Required work: Scan the records for the string "shown"; copy each line where it occurs.

*** Extracted entries ***

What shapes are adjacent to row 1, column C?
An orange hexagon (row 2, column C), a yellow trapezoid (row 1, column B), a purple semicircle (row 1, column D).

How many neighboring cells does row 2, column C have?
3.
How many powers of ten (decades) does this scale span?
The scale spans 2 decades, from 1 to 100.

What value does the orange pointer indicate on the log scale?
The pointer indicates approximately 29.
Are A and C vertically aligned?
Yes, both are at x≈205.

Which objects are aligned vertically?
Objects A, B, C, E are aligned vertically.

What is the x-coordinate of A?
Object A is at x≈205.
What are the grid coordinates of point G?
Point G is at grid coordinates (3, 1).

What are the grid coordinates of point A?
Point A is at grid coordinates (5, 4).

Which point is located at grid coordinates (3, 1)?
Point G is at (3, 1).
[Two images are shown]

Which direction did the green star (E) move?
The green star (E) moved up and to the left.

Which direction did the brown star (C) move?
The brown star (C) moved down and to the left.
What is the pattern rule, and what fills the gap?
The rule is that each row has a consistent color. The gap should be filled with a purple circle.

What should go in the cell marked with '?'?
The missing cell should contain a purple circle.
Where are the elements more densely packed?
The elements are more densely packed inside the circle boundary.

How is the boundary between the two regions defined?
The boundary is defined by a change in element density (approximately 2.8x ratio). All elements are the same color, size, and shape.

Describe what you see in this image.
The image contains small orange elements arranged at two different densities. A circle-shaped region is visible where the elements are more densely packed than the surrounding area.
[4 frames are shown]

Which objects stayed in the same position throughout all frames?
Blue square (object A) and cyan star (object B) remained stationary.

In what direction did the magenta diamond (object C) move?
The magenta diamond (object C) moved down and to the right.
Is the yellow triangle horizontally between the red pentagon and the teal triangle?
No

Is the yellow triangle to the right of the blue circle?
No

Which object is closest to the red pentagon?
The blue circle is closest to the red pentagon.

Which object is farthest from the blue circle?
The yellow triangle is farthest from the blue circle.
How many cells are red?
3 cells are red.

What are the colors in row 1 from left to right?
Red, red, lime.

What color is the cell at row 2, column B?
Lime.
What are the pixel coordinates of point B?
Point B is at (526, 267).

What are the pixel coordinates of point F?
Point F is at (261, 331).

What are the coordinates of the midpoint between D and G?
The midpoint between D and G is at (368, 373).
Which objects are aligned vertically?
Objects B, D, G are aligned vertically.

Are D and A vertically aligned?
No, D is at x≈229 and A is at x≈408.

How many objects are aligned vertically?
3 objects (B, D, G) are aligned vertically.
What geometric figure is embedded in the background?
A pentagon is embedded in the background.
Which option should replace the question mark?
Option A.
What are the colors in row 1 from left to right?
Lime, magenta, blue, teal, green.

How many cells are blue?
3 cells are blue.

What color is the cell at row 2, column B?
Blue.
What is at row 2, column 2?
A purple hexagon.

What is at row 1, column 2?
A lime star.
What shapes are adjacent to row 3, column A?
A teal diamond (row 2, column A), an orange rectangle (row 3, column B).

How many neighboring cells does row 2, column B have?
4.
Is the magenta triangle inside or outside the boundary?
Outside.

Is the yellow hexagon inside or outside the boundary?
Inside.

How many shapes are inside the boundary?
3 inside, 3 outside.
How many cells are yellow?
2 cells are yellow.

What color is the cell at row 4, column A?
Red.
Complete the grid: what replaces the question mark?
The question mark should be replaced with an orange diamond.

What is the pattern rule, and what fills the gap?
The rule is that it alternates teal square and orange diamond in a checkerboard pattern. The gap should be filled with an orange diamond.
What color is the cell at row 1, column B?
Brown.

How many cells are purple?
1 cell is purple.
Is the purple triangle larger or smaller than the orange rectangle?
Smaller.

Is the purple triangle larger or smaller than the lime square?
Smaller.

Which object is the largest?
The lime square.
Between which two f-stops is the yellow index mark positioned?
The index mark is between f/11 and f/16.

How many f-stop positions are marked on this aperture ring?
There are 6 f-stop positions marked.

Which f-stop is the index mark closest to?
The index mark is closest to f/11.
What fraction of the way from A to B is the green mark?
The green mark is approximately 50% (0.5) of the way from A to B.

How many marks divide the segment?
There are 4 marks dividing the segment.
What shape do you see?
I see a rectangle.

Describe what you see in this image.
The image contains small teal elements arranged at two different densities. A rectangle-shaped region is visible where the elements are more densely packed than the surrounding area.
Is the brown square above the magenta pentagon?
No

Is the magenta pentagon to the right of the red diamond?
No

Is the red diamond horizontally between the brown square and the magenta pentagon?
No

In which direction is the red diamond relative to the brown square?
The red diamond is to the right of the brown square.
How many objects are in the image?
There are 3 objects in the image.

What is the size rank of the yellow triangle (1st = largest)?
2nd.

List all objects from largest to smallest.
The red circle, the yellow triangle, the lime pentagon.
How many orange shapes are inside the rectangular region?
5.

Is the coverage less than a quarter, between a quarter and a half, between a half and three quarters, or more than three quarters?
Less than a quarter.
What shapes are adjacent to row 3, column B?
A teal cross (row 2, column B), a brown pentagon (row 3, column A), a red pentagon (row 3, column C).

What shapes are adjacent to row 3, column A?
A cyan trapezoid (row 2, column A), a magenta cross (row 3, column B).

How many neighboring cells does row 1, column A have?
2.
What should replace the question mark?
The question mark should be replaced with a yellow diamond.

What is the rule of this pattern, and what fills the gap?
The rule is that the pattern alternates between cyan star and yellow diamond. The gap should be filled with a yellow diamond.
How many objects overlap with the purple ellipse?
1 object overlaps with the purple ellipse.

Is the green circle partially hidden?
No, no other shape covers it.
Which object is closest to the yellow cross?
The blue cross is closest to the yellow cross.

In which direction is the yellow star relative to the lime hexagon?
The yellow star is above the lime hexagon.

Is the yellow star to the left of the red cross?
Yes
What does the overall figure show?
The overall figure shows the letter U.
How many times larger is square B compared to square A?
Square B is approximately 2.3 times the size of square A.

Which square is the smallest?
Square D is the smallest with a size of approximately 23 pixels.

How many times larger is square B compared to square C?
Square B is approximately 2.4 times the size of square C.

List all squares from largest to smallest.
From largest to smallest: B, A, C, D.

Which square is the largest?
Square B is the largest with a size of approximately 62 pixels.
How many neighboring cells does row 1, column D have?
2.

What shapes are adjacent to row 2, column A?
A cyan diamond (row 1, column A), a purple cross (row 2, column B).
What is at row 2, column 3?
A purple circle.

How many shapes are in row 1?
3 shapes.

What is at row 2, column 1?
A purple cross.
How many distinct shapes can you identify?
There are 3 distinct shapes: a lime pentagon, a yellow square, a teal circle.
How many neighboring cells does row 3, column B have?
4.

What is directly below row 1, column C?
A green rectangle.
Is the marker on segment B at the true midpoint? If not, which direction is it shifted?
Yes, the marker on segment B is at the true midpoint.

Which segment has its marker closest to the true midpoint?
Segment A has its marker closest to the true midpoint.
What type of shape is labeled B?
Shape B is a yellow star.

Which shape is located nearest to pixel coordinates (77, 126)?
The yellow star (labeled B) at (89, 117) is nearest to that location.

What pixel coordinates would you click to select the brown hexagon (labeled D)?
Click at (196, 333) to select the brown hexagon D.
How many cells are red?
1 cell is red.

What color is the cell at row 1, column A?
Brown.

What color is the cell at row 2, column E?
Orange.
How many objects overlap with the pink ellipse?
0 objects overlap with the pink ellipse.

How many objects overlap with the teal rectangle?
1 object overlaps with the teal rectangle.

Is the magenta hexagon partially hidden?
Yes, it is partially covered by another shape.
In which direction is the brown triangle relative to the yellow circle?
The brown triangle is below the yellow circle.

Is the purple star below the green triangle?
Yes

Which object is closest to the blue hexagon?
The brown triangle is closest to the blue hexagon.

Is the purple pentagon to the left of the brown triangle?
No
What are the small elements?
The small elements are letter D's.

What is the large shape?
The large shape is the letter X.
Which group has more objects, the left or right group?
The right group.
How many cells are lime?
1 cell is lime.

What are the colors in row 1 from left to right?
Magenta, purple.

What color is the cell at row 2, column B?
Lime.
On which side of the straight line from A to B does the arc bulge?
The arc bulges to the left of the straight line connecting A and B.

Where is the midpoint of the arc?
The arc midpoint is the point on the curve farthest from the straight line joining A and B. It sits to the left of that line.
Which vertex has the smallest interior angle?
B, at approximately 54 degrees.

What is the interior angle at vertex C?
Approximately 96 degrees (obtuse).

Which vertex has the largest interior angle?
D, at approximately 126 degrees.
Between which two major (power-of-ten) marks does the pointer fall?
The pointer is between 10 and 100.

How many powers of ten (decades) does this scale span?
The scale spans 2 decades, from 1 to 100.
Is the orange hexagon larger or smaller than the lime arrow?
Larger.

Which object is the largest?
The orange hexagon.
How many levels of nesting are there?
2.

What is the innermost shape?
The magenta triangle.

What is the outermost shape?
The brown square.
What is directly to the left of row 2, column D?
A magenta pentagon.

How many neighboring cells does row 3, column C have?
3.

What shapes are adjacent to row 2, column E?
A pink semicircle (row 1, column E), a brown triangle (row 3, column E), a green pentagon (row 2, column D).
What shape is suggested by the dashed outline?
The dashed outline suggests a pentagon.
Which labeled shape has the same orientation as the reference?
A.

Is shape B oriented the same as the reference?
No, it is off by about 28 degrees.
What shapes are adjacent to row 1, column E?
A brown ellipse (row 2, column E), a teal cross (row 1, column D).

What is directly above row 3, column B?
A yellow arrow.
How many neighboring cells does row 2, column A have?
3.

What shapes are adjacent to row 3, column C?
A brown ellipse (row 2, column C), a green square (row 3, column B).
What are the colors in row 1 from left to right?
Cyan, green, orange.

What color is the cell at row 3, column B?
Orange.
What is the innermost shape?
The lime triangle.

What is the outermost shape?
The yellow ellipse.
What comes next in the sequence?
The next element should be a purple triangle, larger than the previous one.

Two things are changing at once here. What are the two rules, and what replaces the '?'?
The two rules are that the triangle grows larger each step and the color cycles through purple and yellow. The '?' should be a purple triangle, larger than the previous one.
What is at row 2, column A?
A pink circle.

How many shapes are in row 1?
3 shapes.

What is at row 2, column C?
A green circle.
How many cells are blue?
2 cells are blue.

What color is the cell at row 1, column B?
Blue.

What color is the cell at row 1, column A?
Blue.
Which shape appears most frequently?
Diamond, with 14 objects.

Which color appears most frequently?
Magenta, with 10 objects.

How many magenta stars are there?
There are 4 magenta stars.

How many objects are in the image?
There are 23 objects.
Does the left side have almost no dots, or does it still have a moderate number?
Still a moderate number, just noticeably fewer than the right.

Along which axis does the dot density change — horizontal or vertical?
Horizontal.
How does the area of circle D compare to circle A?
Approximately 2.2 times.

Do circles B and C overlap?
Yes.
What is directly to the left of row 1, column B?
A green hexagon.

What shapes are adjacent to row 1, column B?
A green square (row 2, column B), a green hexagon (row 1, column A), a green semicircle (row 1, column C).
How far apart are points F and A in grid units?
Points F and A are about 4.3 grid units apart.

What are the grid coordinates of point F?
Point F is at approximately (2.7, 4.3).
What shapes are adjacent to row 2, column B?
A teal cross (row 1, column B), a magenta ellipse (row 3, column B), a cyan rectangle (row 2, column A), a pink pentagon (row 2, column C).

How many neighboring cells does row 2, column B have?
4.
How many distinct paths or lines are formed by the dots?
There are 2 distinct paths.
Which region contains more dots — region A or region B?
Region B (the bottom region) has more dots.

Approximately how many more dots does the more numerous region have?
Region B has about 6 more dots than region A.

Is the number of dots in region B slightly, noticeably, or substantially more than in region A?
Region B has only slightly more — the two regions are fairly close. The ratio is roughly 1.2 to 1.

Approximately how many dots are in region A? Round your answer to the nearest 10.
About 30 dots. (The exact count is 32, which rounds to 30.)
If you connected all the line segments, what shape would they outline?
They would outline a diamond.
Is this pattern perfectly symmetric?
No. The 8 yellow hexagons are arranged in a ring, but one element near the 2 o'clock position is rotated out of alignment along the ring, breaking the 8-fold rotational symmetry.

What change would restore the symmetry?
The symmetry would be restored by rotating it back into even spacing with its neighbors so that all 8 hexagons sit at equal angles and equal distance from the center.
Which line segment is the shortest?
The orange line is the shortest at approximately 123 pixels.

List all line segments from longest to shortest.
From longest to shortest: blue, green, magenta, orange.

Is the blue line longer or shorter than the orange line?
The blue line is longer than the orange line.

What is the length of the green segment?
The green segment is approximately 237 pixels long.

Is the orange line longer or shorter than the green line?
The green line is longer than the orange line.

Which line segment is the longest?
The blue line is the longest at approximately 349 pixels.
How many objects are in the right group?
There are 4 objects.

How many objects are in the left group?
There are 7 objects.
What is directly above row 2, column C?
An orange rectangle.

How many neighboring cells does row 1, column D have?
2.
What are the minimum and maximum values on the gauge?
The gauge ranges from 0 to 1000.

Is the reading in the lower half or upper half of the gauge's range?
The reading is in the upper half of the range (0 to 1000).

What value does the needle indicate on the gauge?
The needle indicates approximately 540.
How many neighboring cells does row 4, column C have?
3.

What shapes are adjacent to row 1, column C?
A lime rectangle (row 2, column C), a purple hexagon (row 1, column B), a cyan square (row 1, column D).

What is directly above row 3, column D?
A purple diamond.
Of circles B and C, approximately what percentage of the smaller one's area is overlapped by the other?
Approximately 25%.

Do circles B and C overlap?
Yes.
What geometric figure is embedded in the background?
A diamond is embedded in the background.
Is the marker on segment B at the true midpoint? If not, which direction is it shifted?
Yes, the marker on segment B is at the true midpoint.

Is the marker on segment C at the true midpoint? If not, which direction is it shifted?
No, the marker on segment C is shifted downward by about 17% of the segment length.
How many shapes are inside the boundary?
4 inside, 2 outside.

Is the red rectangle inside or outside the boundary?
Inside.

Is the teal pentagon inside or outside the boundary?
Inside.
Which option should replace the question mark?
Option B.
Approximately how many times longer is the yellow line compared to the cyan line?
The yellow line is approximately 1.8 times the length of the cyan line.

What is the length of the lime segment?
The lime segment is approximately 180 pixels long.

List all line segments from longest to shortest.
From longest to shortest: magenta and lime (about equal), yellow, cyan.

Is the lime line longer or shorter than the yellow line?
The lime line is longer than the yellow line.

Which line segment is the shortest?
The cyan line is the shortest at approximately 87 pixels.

*** End of Extracted entries ***

Exercise response:
[Two images are shown]
[4 frames are shown]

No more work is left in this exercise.